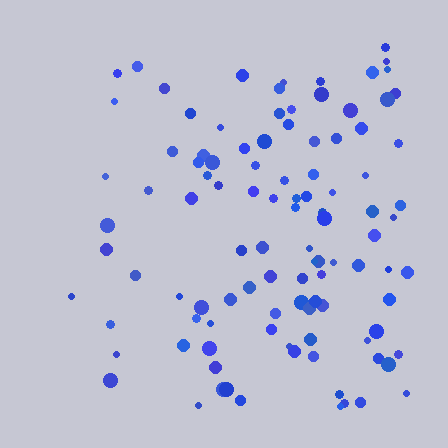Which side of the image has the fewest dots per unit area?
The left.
==
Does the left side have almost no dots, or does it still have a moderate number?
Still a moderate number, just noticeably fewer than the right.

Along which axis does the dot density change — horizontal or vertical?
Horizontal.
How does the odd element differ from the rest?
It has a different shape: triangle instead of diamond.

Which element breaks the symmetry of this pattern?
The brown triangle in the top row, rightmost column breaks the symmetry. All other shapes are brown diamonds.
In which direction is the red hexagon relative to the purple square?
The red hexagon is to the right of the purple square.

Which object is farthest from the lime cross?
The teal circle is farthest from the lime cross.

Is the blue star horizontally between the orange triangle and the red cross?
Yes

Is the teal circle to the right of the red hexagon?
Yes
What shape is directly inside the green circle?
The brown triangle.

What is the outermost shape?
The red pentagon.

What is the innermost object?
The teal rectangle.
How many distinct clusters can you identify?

*THE PROBLEM:* Copy verbatim the line that contains "Which object is farthest from the lime cross?", the line that contains "How many distinct clusters can you identify?", and all lines between them.

*EXERCISE OUTPUT:*
Which object is farthest from the lime cross?
The teal circle is farthest from the lime cross.

Is the blue star horizontally between the orange triangle and the red cross?
Yes

Is the teal circle to the right of the red hexagon?
Yes
What shape is directly inside the green circle?
The brown triangle.

What is the outermost shape?
The red pentagon.

What is the innermost object?
The teal rectangle.
How many distinct clusters can you identify?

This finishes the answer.